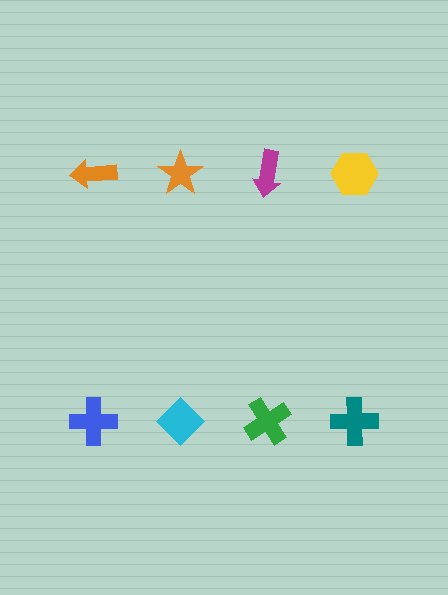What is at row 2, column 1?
A blue cross.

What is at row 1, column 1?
An orange arrow.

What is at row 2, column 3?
A green cross.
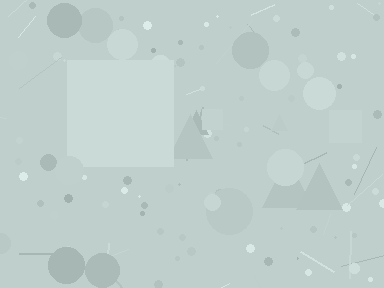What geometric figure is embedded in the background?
A square is embedded in the background.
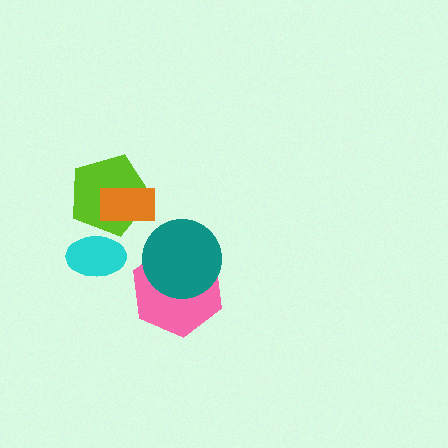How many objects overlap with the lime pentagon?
1 object overlaps with the lime pentagon.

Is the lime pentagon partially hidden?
Yes, it is partially covered by another shape.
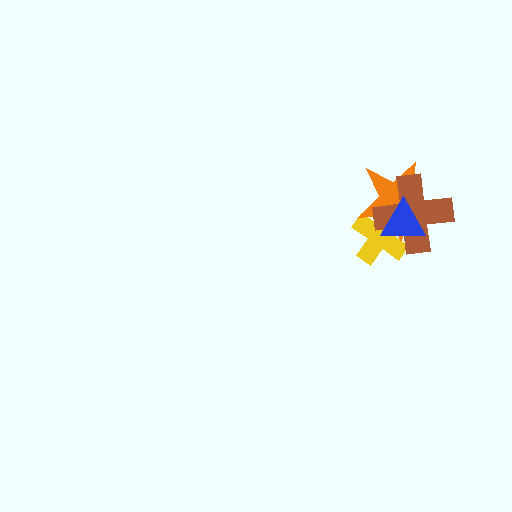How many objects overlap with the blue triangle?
3 objects overlap with the blue triangle.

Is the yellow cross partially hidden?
Yes, it is partially covered by another shape.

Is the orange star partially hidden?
Yes, it is partially covered by another shape.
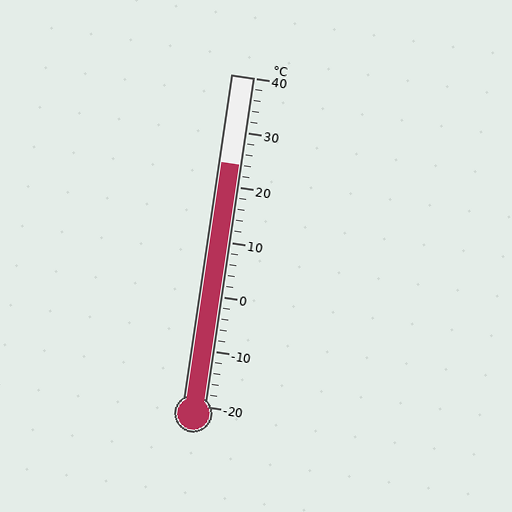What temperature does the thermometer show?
The thermometer shows approximately 24°C.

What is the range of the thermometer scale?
The thermometer scale ranges from -20°C to 40°C.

+--

• What you should do
Please write out all the data again word for word, but not the pictures.

• Full response
What is at row 2, column 1?
A blue cross.

What is at row 1, column 1?
An orange arrow.

What is at row 2, column 3?
A green cross.
What geometric figure is embedded in the background?
A square is embedded in the background.
How many objects overlap with the lime pentagon?
1 object overlaps with the lime pentagon.

Is the lime pentagon partially hidden?
Yes, it is partially covered by another shape.
How many objects overlap with the blue triangle?
3 objects overlap with the blue triangle.

Is the yellow cross partially hidden?
Yes, it is partially covered by another shape.

Is the orange star partially hidden?
Yes, it is partially covered by another shape.
What temperature does the thermometer show?
The thermometer shows approximately 24°C.

What is the range of the thermometer scale?
The thermometer scale ranges from -20°C to 40°C.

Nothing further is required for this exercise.